*Shape perception records*
⁂

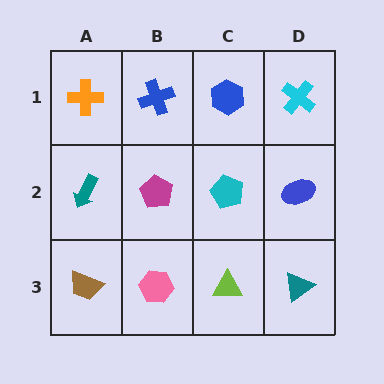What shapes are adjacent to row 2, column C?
A blue hexagon (row 1, column C), a lime triangle (row 3, column C), a magenta pentagon (row 2, column B), a blue ellipse (row 2, column D).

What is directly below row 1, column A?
A teal arrow.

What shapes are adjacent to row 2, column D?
A cyan cross (row 1, column D), a teal triangle (row 3, column D), a cyan pentagon (row 2, column C).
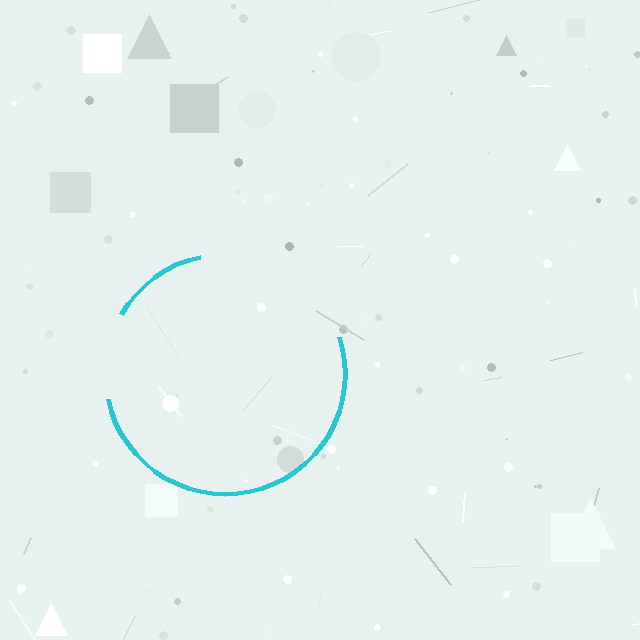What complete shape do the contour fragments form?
The contour fragments form a circle.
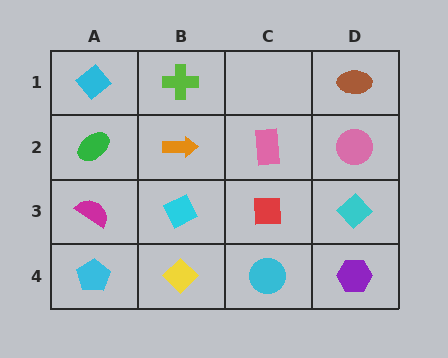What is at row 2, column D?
A pink circle.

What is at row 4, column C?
A cyan circle.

⁂

Copy out all of the data word for word. Do not carry over any picture.

What shapes are adjacent to row 2, column C?
A blue hexagon (row 1, column C), a lime triangle (row 3, column C), a magenta pentagon (row 2, column B), a blue ellipse (row 2, column D).

What is directly below row 1, column A?
A teal arrow.

What shapes are adjacent to row 2, column D?
A cyan cross (row 1, column D), a teal triangle (row 3, column D), a cyan pentagon (row 2, column C).
What complete shape do the contour fragments form?
The contour fragments form a circle.
What is at row 2, column D?
A pink circle.

What is at row 4, column C?
A cyan circle.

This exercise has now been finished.